What is being asked →
The data below needs to be returned exactly, line for line.

Stored entries
::::

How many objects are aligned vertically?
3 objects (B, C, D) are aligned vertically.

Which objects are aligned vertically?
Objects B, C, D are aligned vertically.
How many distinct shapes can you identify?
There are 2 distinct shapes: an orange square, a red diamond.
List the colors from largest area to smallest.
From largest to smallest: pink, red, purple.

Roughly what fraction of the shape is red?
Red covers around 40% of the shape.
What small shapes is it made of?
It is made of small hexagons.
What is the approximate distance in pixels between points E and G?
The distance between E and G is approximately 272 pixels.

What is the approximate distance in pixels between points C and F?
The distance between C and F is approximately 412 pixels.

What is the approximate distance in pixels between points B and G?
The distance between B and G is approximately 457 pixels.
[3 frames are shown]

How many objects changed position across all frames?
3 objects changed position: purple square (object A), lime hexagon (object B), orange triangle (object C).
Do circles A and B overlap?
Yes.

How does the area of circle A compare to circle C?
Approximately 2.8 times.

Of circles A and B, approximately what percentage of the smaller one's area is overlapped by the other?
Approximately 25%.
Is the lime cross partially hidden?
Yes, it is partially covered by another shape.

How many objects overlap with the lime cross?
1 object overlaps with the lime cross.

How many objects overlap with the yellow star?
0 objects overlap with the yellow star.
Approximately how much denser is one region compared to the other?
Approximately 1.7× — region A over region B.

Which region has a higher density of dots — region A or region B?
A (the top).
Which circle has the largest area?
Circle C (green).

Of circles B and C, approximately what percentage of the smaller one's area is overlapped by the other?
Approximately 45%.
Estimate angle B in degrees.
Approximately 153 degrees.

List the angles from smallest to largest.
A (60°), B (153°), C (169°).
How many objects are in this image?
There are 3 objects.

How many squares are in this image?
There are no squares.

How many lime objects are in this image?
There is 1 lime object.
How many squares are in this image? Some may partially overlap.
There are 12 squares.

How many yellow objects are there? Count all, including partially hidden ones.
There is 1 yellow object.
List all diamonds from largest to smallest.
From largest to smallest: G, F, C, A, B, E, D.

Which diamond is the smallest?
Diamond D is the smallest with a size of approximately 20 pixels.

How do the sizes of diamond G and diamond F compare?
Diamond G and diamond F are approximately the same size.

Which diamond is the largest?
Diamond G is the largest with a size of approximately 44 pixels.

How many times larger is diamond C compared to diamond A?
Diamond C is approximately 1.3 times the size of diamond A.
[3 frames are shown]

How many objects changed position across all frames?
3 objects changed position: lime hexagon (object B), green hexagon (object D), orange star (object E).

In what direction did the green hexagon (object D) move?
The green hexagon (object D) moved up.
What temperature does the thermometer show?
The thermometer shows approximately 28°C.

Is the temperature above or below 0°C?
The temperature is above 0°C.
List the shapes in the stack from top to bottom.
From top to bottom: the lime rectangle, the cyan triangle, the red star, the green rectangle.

::::

Output →
How many objects are aligned vertically?
3 objects (B, C, D) are aligned vertically.

Which objects are aligned vertically?
Objects B, C, D are aligned vertically.
How many distinct shapes can you identify?
There are 2 distinct shapes: an orange square, a red diamond.
List the colors from largest area to smallest.
From largest to smallest: pink, red, purple.

Roughly what fraction of the shape is red?
Red covers around 40% of the shape.
What small shapes is it made of?
It is made of small hexagons.
What is the approximate distance in pixels between points E and G?
The distance between E and G is approximately 272 pixels.

What is the approximate distance in pixels between points C and F?
The distance between C and F is approximately 412 pixels.

What is the approximate distance in pixels between points B and G?
The distance between B and G is approximately 457 pixels.
[3 frames are shown]

How many objects changed position across all frames?
3 objects changed position: purple square (object A), lime hexagon (object B), orange triangle (object C).
Do circles A and B overlap?
Yes.

How does the area of circle A compare to circle C?
Approximately 2.8 times.

Of circles A and B, approximately what percentage of the smaller one's area is overlapped by the other?
Approximately 25%.
Is the lime cross partially hidden?
Yes, it is partially covered by another shape.

How many objects overlap with the lime cross?
1 object overlaps with the lime cross.

How many objects overlap with the yellow star?
0 objects overlap with the yellow star.
Approximately how much denser is one region compared to the other?
Approximately 1.7× — region A over region B.

Which region has a higher density of dots — region A or region B?
A (the top).
Which circle has the largest area?
Circle C (green).

Of circles B and C, approximately what percentage of the smaller one's area is overlapped by the other?
Approximately 45%.
Estimate angle B in degrees.
Approximately 153 degrees.

List the angles from smallest to largest.
A (60°), B (153°), C (169°).
How many objects are in this image?
There are 3 objects.

How many squares are in this image?
There are no squares.

How many lime objects are in this image?
There is 1 lime object.
How many squares are in this image? Some may partially overlap.
There are 12 squares.

How many yellow objects are there? Count all, including partially hidden ones.
There is 1 yellow object.
List all diamonds from largest to smallest.
From largest to smallest: G, F, C, A, B, E, D.

Which diamond is the smallest?
Diamond D is the smallest with a size of approximately 20 pixels.

How do the sizes of diamond G and diamond F compare?
Diamond G and diamond F are approximately the same size.

Which diamond is the largest?
Diamond G is the largest with a size of approximately 44 pixels.

How many times larger is diamond C compared to diamond A?
Diamond C is approximately 1.3 times the size of diamond A.
[3 frames are shown]

How many objects changed position across all frames?
3 objects changed position: lime hexagon (object B), green hexagon (object D), orange star (object E).

In what direction did the green hexagon (object D) move?
The green hexagon (object D) moved up.
What temperature does the thermometer show?
The thermometer shows approximately 28°C.

Is the temperature above or below 0°C?
The temperature is above 0°C.
List the shapes in the stack from top to bottom.
From top to bottom: the lime rectangle, the cyan triangle, the red star, the green rectangle.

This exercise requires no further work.